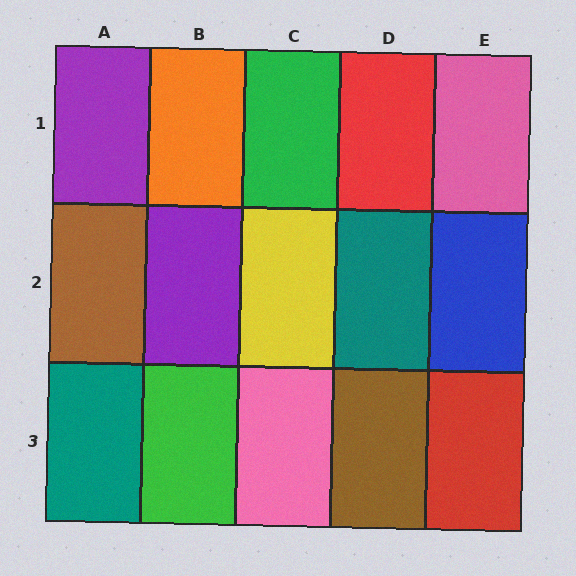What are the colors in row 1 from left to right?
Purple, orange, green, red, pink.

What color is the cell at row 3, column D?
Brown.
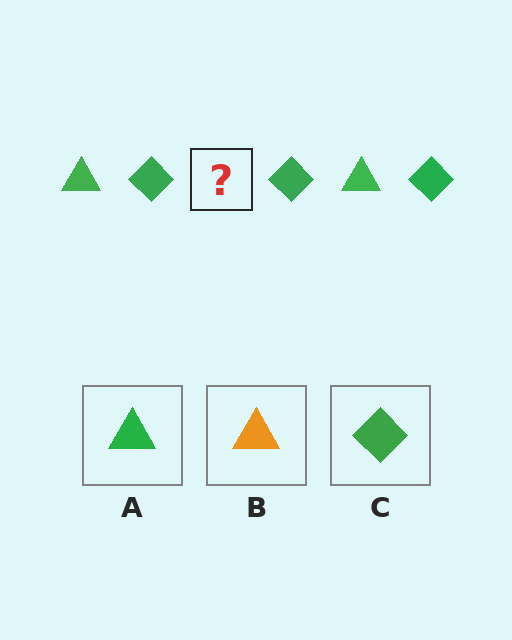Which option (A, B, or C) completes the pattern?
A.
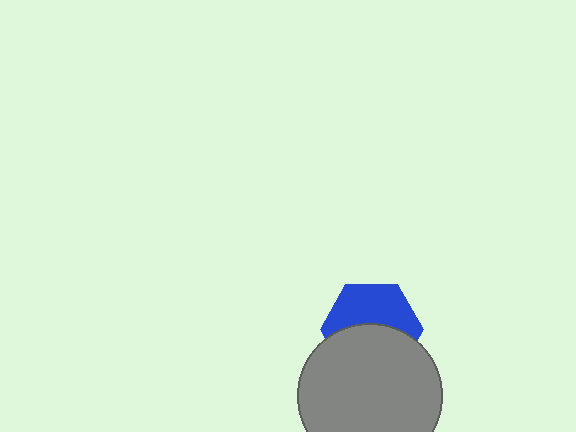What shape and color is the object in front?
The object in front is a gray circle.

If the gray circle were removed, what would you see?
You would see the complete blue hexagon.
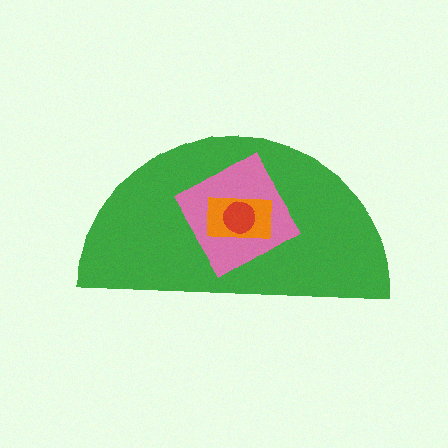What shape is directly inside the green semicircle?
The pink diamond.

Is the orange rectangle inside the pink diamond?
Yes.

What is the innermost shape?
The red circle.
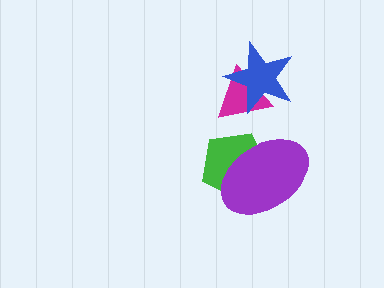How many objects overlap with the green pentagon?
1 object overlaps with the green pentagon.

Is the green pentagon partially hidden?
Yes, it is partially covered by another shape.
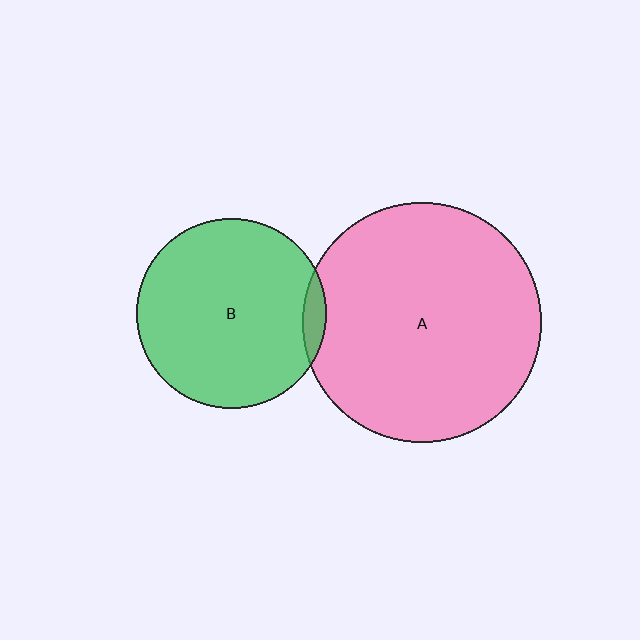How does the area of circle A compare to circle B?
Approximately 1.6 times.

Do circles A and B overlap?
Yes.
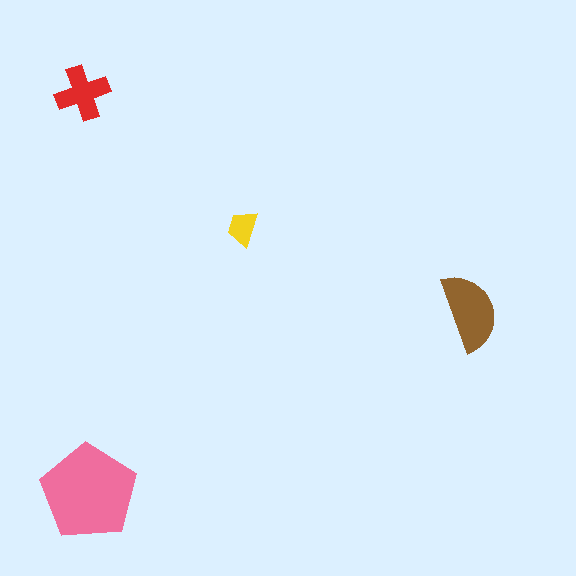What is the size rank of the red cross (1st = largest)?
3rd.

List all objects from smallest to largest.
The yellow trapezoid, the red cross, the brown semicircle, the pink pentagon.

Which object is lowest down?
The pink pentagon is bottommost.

_The exercise_
Set down the line containing "How does the", then every later line through the end of the material, exactly as written; omit any picture.

_Response to the task_
How does the area of circle A compare to circle B?
Approximately 1.6 times.

Do circles A and B overlap?
Yes.
What is the size rank of the red cross (1st = largest)?
3rd.

List all objects from smallest to largest.
The yellow trapezoid, the red cross, the brown semicircle, the pink pentagon.

Which object is lowest down?
The pink pentagon is bottommost.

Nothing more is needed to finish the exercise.